(Questions about shapes in pictures)
- - - -
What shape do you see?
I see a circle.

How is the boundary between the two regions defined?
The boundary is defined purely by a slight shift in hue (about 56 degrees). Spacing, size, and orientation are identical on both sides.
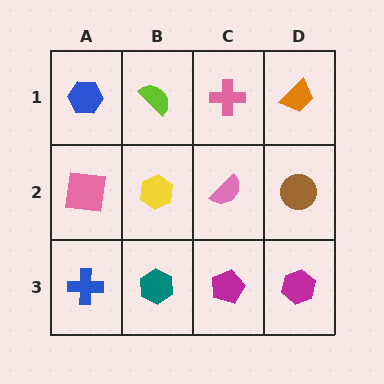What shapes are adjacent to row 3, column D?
A brown circle (row 2, column D), a magenta pentagon (row 3, column C).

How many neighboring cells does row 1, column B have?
3.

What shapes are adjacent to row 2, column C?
A pink cross (row 1, column C), a magenta pentagon (row 3, column C), a yellow hexagon (row 2, column B), a brown circle (row 2, column D).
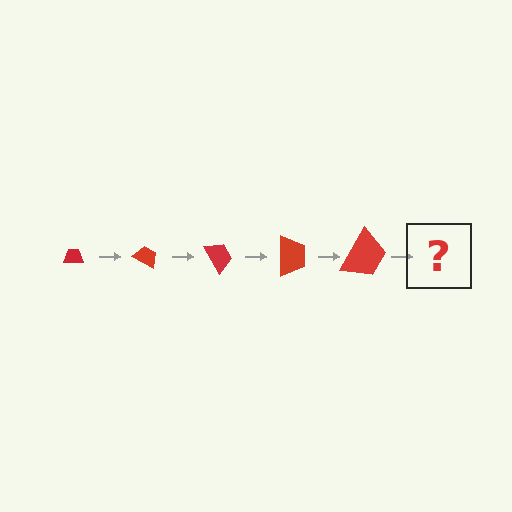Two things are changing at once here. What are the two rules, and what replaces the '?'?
The two rules are that the trapezoid grows larger each step and it rotates 30 degrees clockwise each step. The '?' should be a trapezoid, larger than the previous one and rotated 150 degrees clockwise from the start.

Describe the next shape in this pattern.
It should be a trapezoid, larger than the previous one and rotated 150 degrees clockwise from the start.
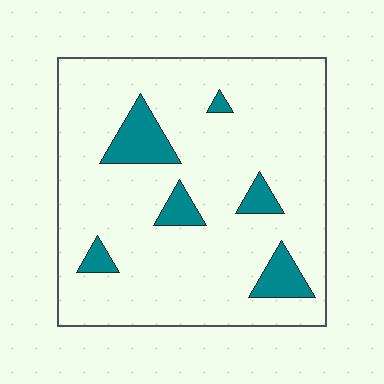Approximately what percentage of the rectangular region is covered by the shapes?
Approximately 10%.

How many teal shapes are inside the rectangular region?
6.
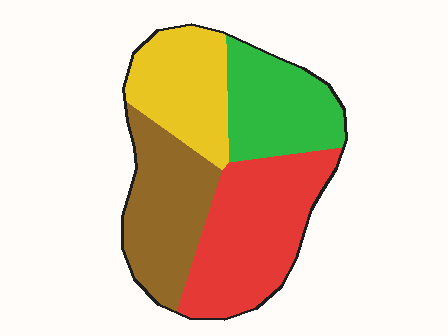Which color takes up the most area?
Red, at roughly 35%.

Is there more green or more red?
Red.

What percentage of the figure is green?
- - - -
> **Instructions for the task**: Each entry shown above must be quoted exactly, with its pictures left out.

> **Response box**:
What shape do you see?
I see a circle.

How is the boundary between the two regions defined?
The boundary is defined purely by a slight shift in hue (about 56 degrees). Spacing, size, and orientation are identical on both sides.
What shapes are adjacent to row 3, column D?
A brown circle (row 2, column D), a magenta pentagon (row 3, column C).

How many neighboring cells does row 1, column B have?
3.

What shapes are adjacent to row 2, column C?
A pink cross (row 1, column C), a magenta pentagon (row 3, column C), a yellow hexagon (row 2, column B), a brown circle (row 2, column D).
Two things are changing at once here. What are the two rules, and what replaces the '?'?
The two rules are that the trapezoid grows larger each step and it rotates 30 degrees clockwise each step. The '?' should be a trapezoid, larger than the previous one and rotated 150 degrees clockwise from the start.

Describe the next shape in this pattern.
It should be a trapezoid, larger than the previous one and rotated 150 degrees clockwise from the start.
Approximately what percentage of the rectangular region is covered by the shapes?
Approximately 10%.

How many teal shapes are inside the rectangular region?
6.
Which color takes up the most area?
Red, at roughly 35%.

Is there more green or more red?
Red.

What percentage of the figure is green?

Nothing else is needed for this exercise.